Aim
Take the entries below and print all of them exactly, please.

Task data
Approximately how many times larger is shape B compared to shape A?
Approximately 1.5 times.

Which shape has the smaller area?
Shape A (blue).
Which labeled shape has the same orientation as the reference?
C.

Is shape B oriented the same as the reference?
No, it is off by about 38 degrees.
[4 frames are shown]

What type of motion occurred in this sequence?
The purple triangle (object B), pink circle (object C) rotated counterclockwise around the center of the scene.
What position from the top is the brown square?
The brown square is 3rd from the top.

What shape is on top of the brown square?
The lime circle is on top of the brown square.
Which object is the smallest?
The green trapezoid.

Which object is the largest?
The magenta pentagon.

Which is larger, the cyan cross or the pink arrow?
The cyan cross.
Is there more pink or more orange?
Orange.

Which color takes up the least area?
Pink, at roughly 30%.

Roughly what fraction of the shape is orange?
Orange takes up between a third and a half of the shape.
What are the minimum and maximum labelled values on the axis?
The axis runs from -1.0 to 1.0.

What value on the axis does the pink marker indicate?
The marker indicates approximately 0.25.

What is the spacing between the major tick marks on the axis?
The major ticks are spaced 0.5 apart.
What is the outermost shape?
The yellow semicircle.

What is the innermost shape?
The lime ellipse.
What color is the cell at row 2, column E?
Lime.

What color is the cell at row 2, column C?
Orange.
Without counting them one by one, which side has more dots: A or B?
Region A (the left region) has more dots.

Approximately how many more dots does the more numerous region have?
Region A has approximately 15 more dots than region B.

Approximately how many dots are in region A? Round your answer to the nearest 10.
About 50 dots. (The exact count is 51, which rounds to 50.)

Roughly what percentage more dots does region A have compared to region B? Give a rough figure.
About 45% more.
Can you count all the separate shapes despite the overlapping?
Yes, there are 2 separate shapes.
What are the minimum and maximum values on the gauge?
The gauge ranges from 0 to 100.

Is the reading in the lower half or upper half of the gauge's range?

Exercise result
Approximately how many times larger is shape B compared to shape A?
Approximately 1.5 times.

Which shape has the smaller area?
Shape A (blue).
Which labeled shape has the same orientation as the reference?
C.

Is shape B oriented the same as the reference?
No, it is off by about 38 degrees.
[4 frames are shown]

What type of motion occurred in this sequence?
The purple triangle (object B), pink circle (object C) rotated counterclockwise around the center of the scene.
What position from the top is the brown square?
The brown square is 3rd from the top.

What shape is on top of the brown square?
The lime circle is on top of the brown square.
Which object is the smallest?
The green trapezoid.

Which object is the largest?
The magenta pentagon.

Which is larger, the cyan cross or the pink arrow?
The cyan cross.
Is there more pink or more orange?
Orange.

Which color takes up the least area?
Pink, at roughly 30%.

Roughly what fraction of the shape is orange?
Orange takes up between a third and a half of the shape.
What are the minimum and maximum labelled values on the axis?
The axis runs from -1.0 to 1.0.

What value on the axis does the pink marker indicate?
The marker indicates approximately 0.25.

What is the spacing between the major tick marks on the axis?
The major ticks are spaced 0.5 apart.
What is the outermost shape?
The yellow semicircle.

What is the innermost shape?
The lime ellipse.
What color is the cell at row 2, column E?
Lime.

What color is the cell at row 2, column C?
Orange.
Without counting them one by one, which side has more dots: A or B?
Region A (the left region) has more dots.

Approximately how many more dots does the more numerous region have?
Region A has approximately 15 more dots than region B.

Approximately how many dots are in region A? Round your answer to the nearest 10.
About 50 dots. (The exact count is 51, which rounds to 50.)

Roughly what percentage more dots does region A have compared to region B? Give a rough figure.
About 45% more.
Can you count all the separate shapes despite the overlapping?
Yes, there are 2 separate shapes.
What are the minimum and maximum values on the gauge?
The gauge ranges from 0 to 100.

Is the reading in the lower half or upper half of the gauge's range?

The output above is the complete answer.